# START OF Input rows

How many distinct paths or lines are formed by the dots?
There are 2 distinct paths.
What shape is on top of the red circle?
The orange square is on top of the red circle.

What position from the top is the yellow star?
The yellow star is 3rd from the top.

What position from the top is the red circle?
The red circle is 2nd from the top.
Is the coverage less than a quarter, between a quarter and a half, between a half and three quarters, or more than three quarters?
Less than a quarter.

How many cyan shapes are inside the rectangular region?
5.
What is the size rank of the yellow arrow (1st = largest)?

# END OF Input rows
# START OF Input rows

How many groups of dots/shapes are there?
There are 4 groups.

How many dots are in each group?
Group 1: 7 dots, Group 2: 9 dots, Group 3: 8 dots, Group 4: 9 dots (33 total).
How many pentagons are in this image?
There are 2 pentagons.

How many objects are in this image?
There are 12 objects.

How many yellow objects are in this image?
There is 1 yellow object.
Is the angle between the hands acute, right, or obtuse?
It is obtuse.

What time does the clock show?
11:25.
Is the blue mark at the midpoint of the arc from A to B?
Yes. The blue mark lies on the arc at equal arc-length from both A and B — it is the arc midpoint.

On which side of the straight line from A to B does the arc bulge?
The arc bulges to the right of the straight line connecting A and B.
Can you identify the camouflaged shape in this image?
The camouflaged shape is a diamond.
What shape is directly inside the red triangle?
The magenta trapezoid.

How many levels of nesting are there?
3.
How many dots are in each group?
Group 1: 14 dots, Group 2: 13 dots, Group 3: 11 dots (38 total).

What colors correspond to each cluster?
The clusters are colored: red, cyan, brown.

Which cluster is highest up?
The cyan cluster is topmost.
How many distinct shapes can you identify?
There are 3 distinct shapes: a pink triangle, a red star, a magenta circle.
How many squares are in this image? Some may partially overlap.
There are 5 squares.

# END OF Input rows

# What to work on
Exactly the lines from the line with "Is the coverage" to the line with "What is the", both included, are to be extracted, and no others.

# Worked answer
Is the coverage less than a quarter, between a quarter and a half, between a half and three quarters, or more than three quarters?
Less than a quarter.

How many cyan shapes are inside the rectangular region?
5.
What is the size rank of the yellow arrow (1st = largest)?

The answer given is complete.